"""

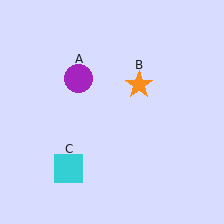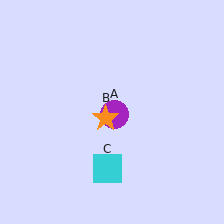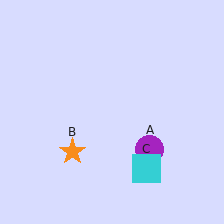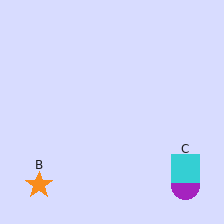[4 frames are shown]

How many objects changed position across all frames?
3 objects changed position: purple circle (object A), orange star (object B), cyan square (object C).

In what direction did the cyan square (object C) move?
The cyan square (object C) moved right.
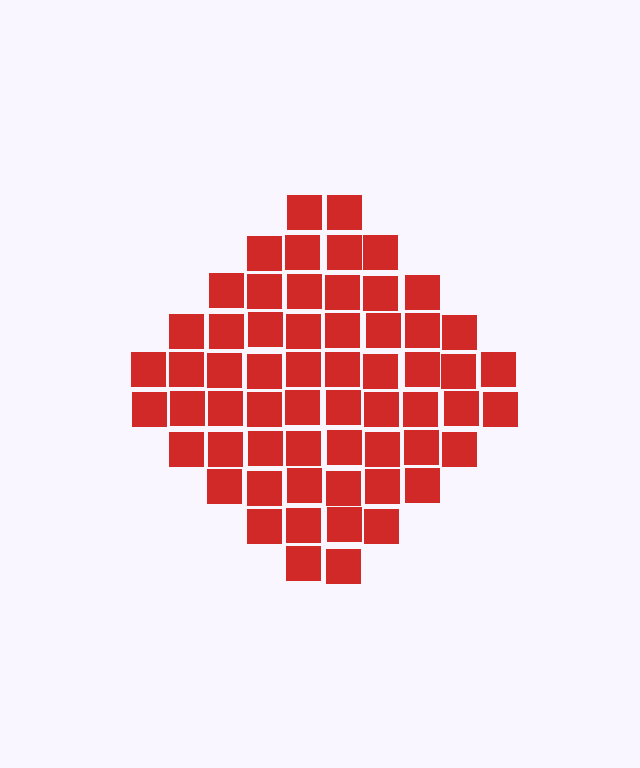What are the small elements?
The small elements are squares.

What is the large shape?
The large shape is a diamond.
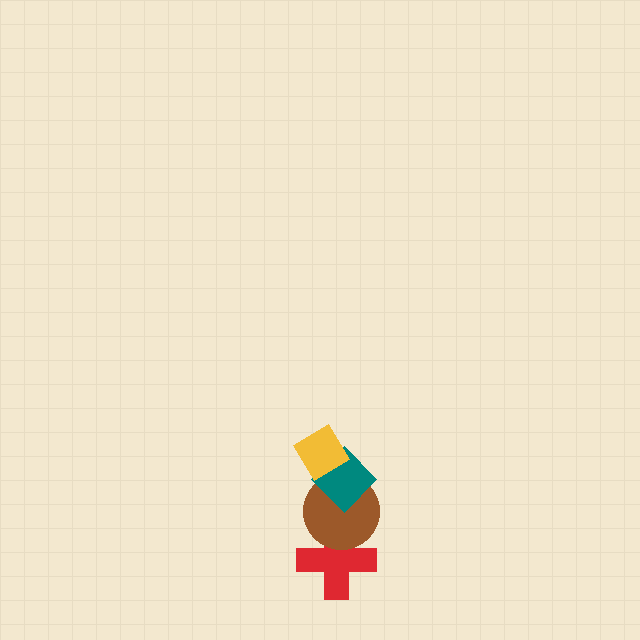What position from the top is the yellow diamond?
The yellow diamond is 1st from the top.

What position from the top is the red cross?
The red cross is 4th from the top.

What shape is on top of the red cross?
The brown circle is on top of the red cross.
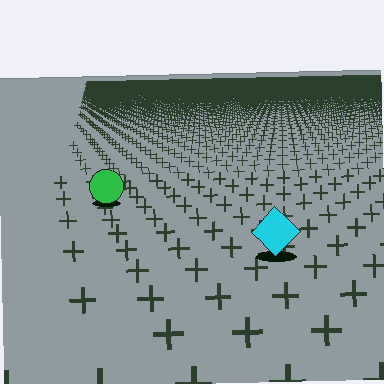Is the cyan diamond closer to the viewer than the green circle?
Yes. The cyan diamond is closer — you can tell from the texture gradient: the ground texture is coarser near it.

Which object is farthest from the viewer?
The green circle is farthest from the viewer. It appears smaller and the ground texture around it is denser.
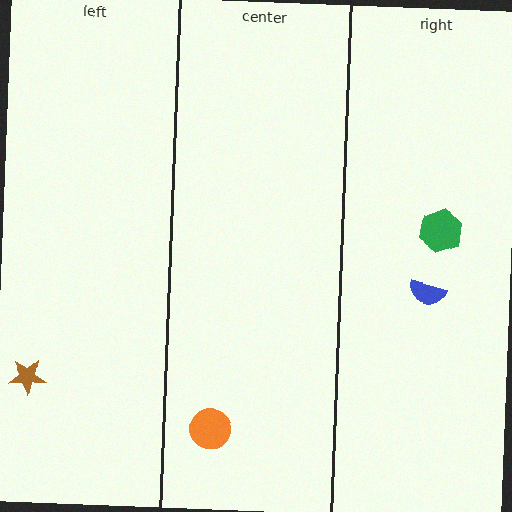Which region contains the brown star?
The left region.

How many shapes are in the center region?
1.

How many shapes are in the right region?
2.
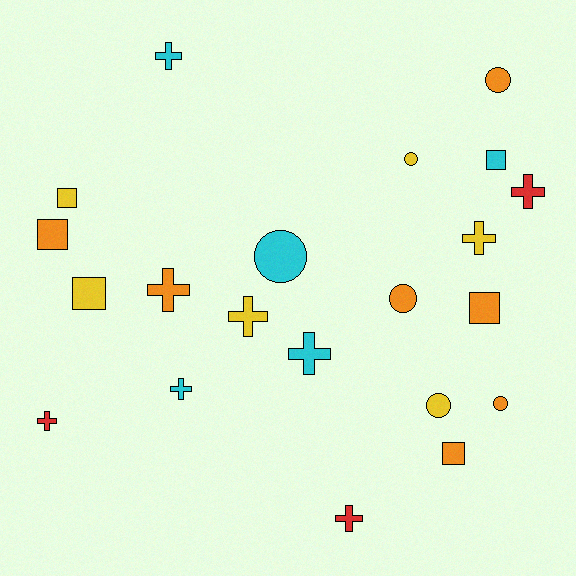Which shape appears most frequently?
Cross, with 9 objects.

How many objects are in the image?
There are 21 objects.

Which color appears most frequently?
Orange, with 7 objects.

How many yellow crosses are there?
There are 2 yellow crosses.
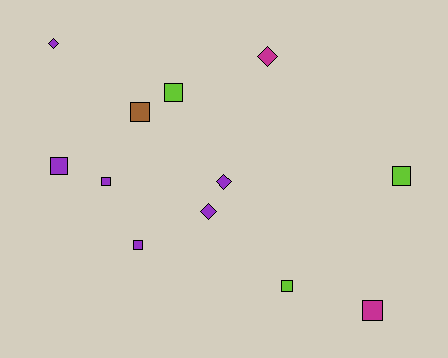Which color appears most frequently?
Purple, with 6 objects.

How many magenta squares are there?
There is 1 magenta square.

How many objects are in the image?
There are 12 objects.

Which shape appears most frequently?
Square, with 8 objects.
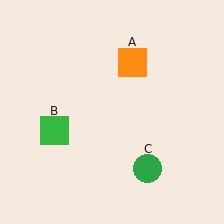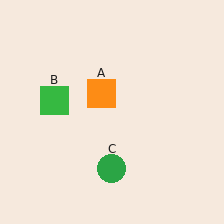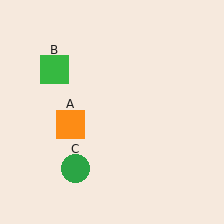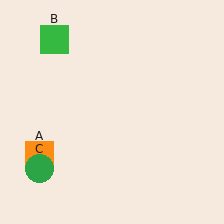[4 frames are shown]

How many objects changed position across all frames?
3 objects changed position: orange square (object A), green square (object B), green circle (object C).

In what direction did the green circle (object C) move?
The green circle (object C) moved left.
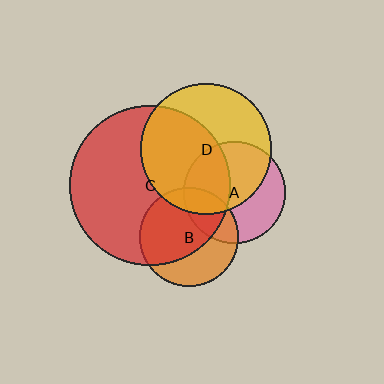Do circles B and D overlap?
Yes.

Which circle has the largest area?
Circle C (red).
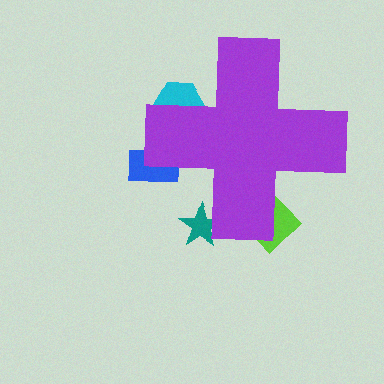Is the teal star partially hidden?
Yes, the teal star is partially hidden behind the purple cross.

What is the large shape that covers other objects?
A purple cross.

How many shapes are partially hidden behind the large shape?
4 shapes are partially hidden.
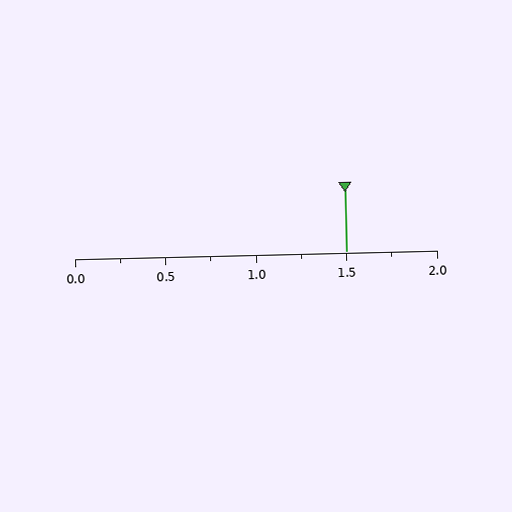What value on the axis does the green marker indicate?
The marker indicates approximately 1.5.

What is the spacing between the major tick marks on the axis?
The major ticks are spaced 0.5 apart.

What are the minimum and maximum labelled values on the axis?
The axis runs from 0.0 to 2.0.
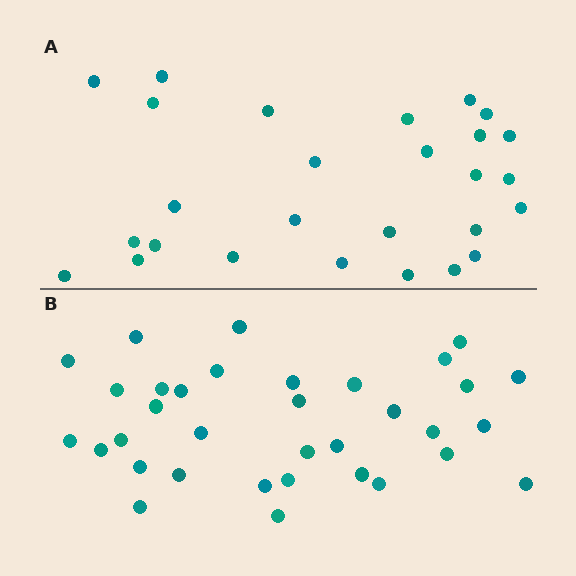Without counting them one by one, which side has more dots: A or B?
Region B (the bottom region) has more dots.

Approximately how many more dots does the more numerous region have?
Region B has roughly 8 or so more dots than region A.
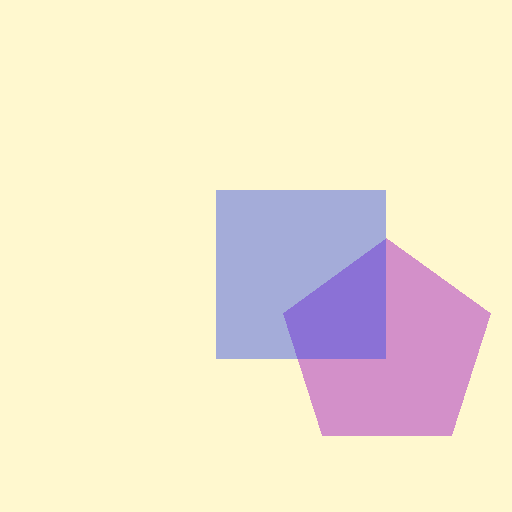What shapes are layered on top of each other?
The layered shapes are: a purple pentagon, a blue square.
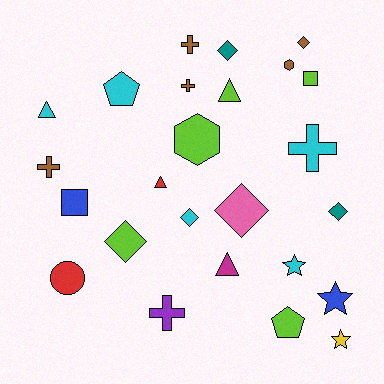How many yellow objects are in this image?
There is 1 yellow object.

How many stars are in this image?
There are 3 stars.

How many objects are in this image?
There are 25 objects.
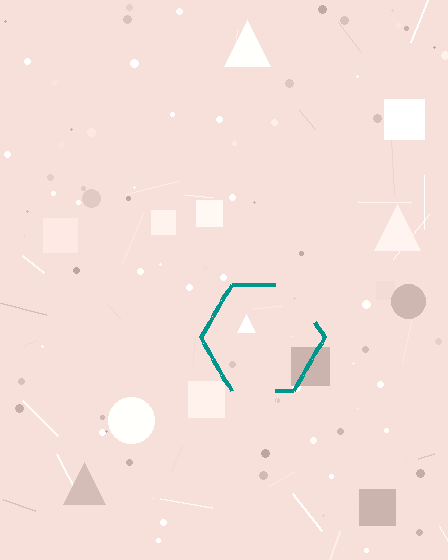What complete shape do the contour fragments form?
The contour fragments form a hexagon.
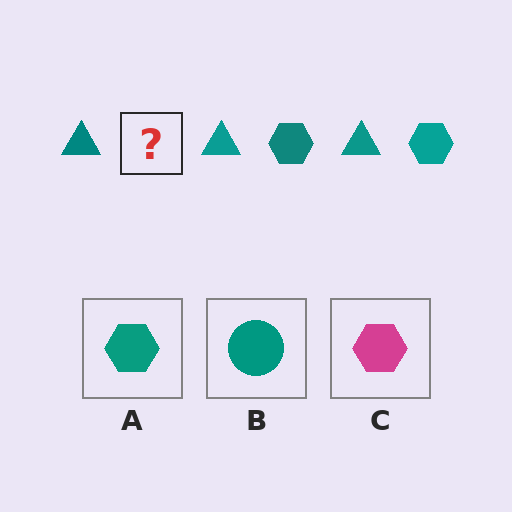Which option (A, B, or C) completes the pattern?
A.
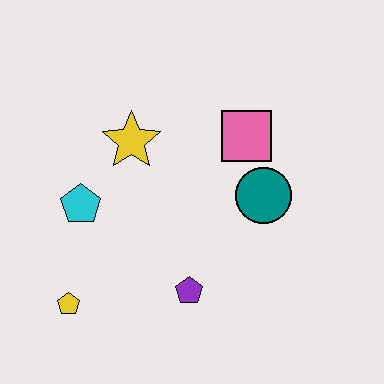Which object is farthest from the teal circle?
The yellow pentagon is farthest from the teal circle.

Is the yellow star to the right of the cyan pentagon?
Yes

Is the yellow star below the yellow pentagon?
No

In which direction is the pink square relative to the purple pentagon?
The pink square is above the purple pentagon.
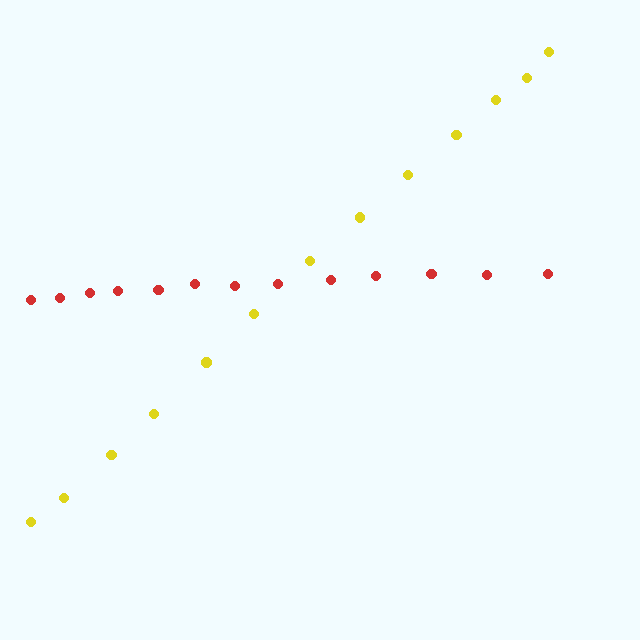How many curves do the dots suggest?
There are 2 distinct paths.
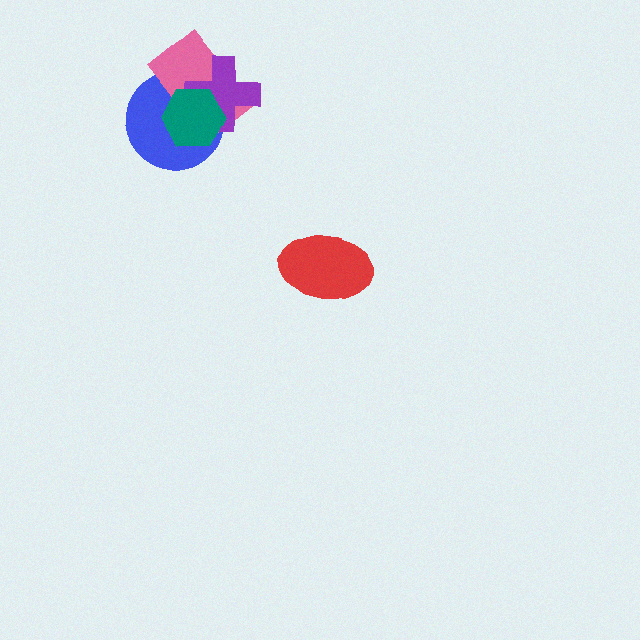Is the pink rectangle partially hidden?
Yes, it is partially covered by another shape.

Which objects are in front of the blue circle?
3 objects cover part of the blue circle: the pink rectangle, the purple cross and the teal hexagon.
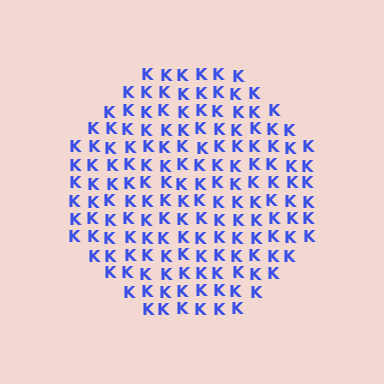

"""

What to do: Output precisely the lines in the material above from the line containing "Approximately how many" through its last line, and omit pictures.

Answer for the task:
Approximately how many more dots does the more numerous region have?
Region B has roughly 8 or so more dots than region A.
What shapes are layered on top of each other?
The layered shapes are: a purple pentagon, a blue square.
How many yellow objects are in this image?
There is 1 yellow object.

How many stars are in this image?
There are 3 stars.

How many objects are in this image?
There are 25 objects.
What complete shape do the contour fragments form?
The contour fragments form a hexagon.
Which option (A, B, or C) completes the pattern?
A.
Which object is farthest from the teal circle?
The yellow pentagon is farthest from the teal circle.

Is the yellow star to the right of the cyan pentagon?
Yes

Is the yellow star below the yellow pentagon?
No

In which direction is the pink square relative to the purple pentagon?
The pink square is above the purple pentagon.
How many curves do the dots suggest?
There are 2 distinct paths.
Is the pink rectangle partially hidden?
Yes, it is partially covered by another shape.

Which objects are in front of the blue circle?
3 objects cover part of the blue circle: the pink rectangle, the purple cross and the teal hexagon.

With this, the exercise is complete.